▶ [Instructions for the task]
Pictures are not part of the copy. Write out exactly the lines from the line with "Which line segment is the shortest?" through the end of the entries below.
[Material provided — start]
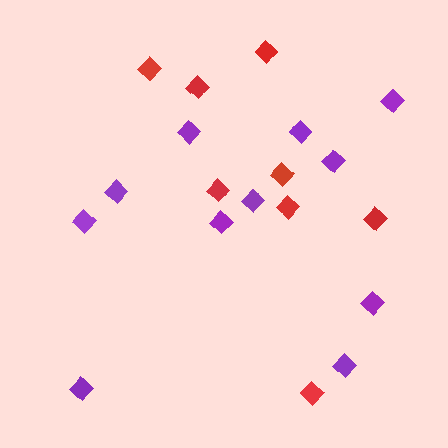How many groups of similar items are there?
There are 2 groups: one group of purple diamonds (11) and one group of red diamonds (8).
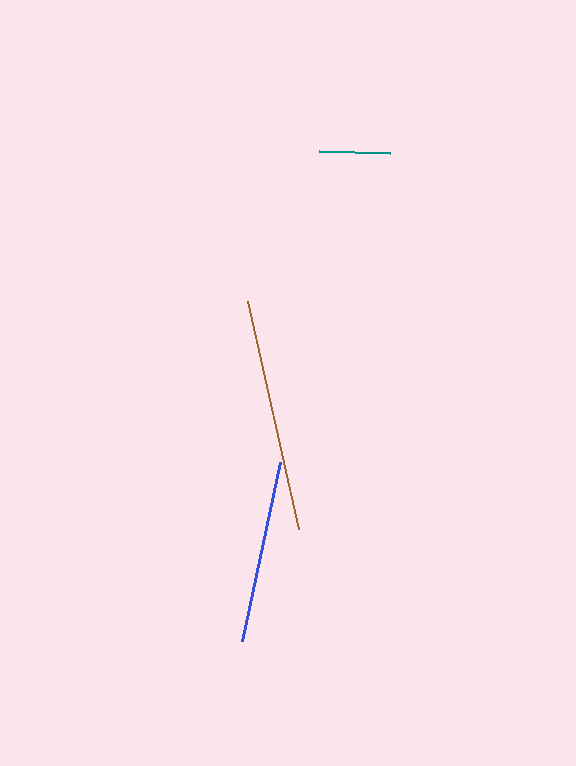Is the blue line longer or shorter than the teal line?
The blue line is longer than the teal line.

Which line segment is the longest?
The brown line is the longest at approximately 234 pixels.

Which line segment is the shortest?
The teal line is the shortest at approximately 71 pixels.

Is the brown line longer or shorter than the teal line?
The brown line is longer than the teal line.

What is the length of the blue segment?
The blue segment is approximately 183 pixels long.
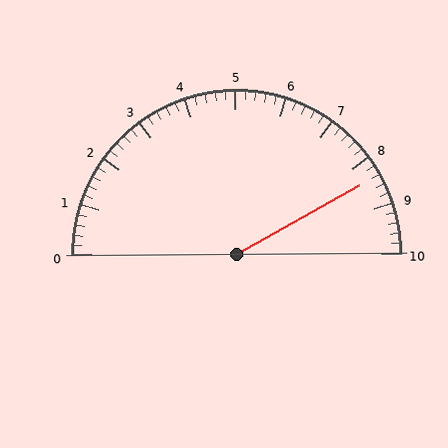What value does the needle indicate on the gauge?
The needle indicates approximately 8.4.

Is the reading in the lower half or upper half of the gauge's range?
The reading is in the upper half of the range (0 to 10).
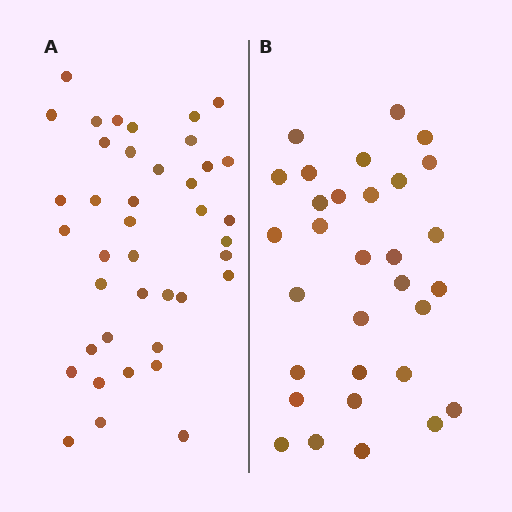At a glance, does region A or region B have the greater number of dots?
[Material provided — finish]
▶ [Written solution]
Which line segment is the shortest?
The teal line is the shortest at approximately 71 pixels.

Is the brown line longer or shorter than the teal line?
The brown line is longer than the teal line.

What is the length of the blue segment?
The blue segment is approximately 183 pixels long.
What value does the needle indicate on the gauge?
The needle indicates approximately 8.4.

Is the reading in the lower half or upper half of the gauge's range?
The reading is in the upper half of the range (0 to 10).
At a glance, does region A or region B have the greater number of dots?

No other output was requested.